Entries on basic geometric figures:
⟨
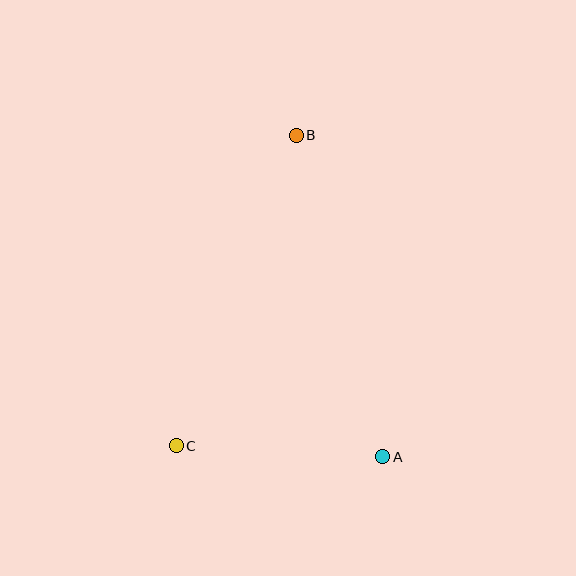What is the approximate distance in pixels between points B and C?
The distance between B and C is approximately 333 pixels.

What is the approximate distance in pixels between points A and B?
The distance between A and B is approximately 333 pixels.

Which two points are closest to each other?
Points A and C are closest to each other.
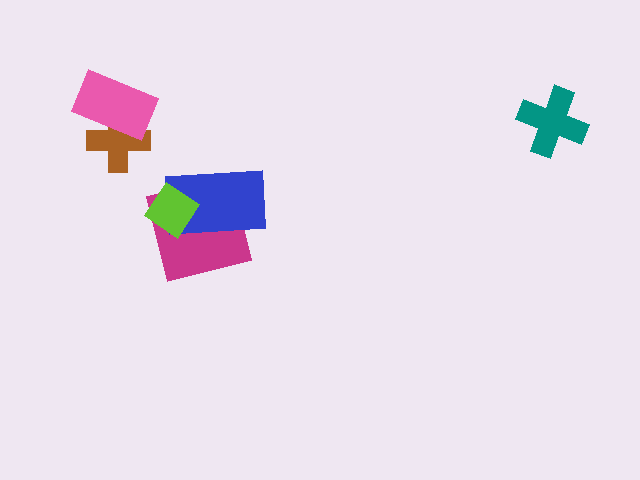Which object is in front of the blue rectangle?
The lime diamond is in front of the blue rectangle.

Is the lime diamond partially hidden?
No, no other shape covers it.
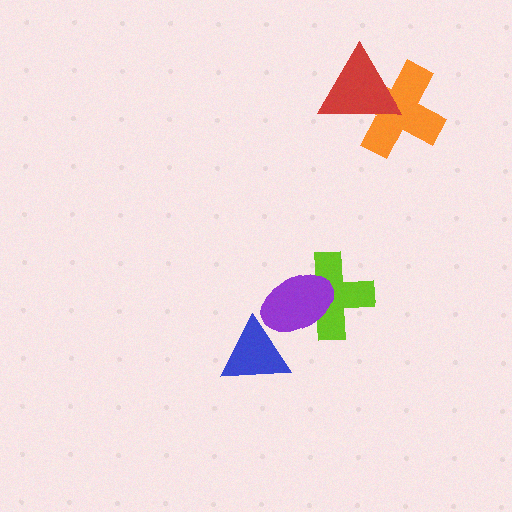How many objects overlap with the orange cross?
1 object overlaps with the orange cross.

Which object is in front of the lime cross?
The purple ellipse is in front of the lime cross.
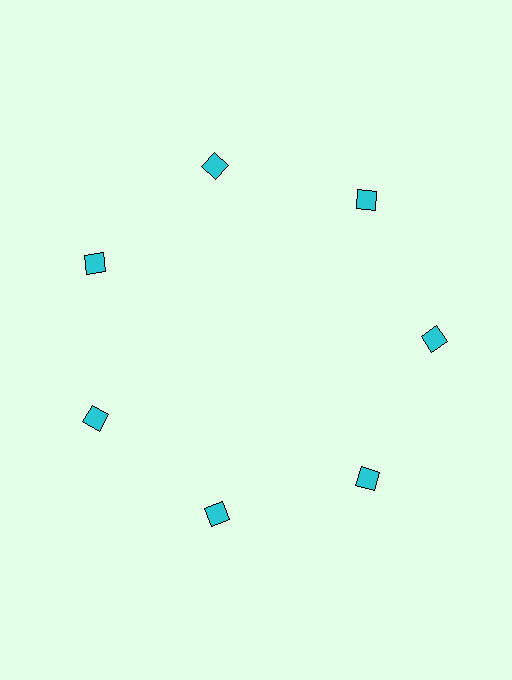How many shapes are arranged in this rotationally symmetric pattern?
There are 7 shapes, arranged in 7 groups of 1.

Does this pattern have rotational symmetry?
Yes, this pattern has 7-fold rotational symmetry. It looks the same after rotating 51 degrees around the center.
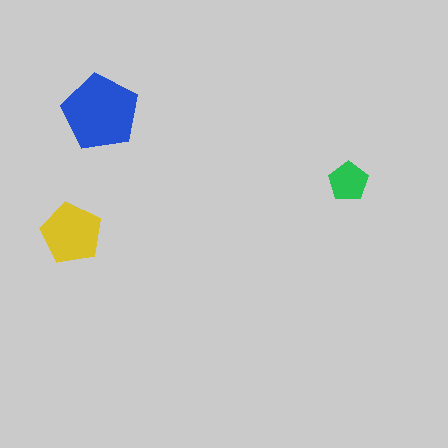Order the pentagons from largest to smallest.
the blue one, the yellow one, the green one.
⟩
=== YOUR INSTRUCTIONS ===
In the copy, include no pictures; restate the listing above exactly.

=== THE OUTPUT ===
What is the approximate distance in pixels between points B and C?
The distance between B and C is approximately 333 pixels.

What is the approximate distance in pixels between points A and B?
The distance between A and B is approximately 333 pixels.

Which two points are closest to each other?
Points A and C are closest to each other.
Which object is in front of the blue rectangle?
The lime diamond is in front of the blue rectangle.

Is the lime diamond partially hidden?
No, no other shape covers it.
How many objects overlap with the orange cross?
1 object overlaps with the orange cross.

Which object is in front of the lime cross?
The purple ellipse is in front of the lime cross.
How many shapes are arranged in this rotationally symmetric pattern?
There are 7 shapes, arranged in 7 groups of 1.

Does this pattern have rotational symmetry?
Yes, this pattern has 7-fold rotational symmetry. It looks the same after rotating 51 degrees around the center.
Order the pentagons from largest to smallest.
the blue one, the yellow one, the green one.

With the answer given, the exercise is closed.